• **Exercise description**:
Reproduce only this span: the line containing "What are the", the line containing "[4 frames are shown]", and every line between them, all exactly as given.

• **Information provided**:
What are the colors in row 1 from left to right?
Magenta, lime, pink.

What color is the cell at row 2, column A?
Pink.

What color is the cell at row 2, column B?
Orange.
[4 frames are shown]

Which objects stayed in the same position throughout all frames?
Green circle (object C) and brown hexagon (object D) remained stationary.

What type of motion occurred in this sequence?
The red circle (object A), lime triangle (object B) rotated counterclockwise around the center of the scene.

* * *

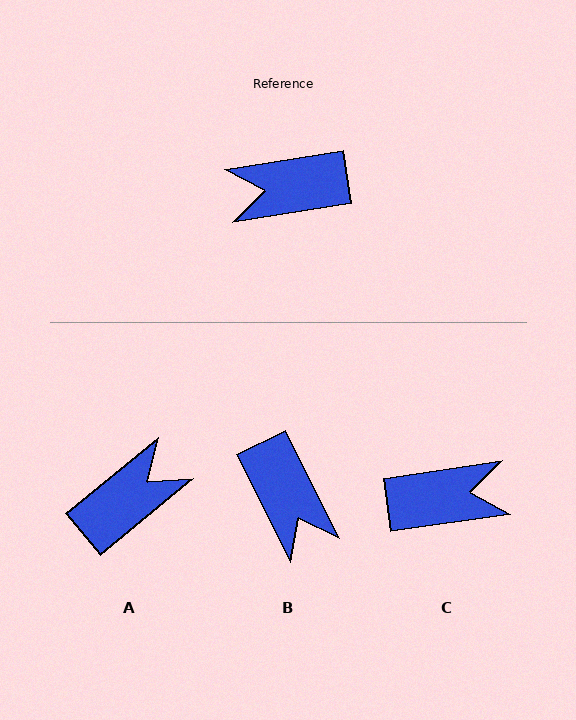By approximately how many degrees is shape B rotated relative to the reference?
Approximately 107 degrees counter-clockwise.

==

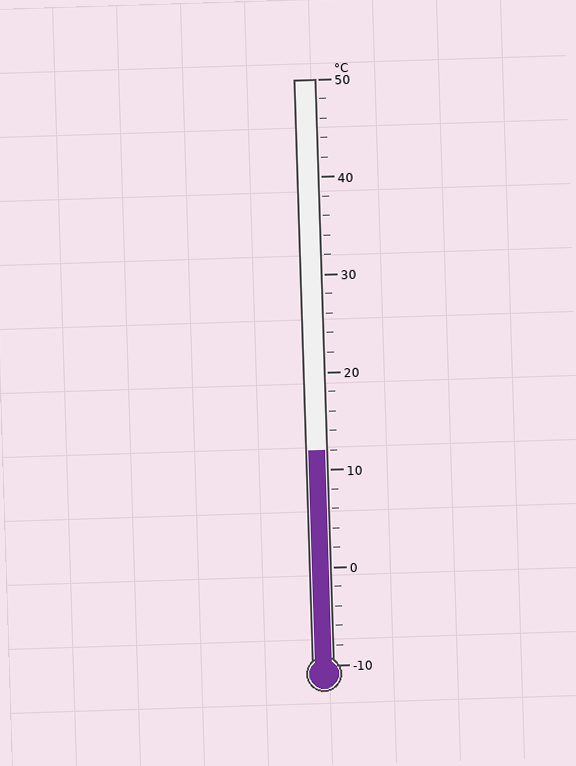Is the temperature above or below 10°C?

• **Response to this exercise**:
What are the colors in row 1 from left to right?
Magenta, lime, pink.

What color is the cell at row 2, column A?
Pink.

What color is the cell at row 2, column B?
Orange.
[4 frames are shown]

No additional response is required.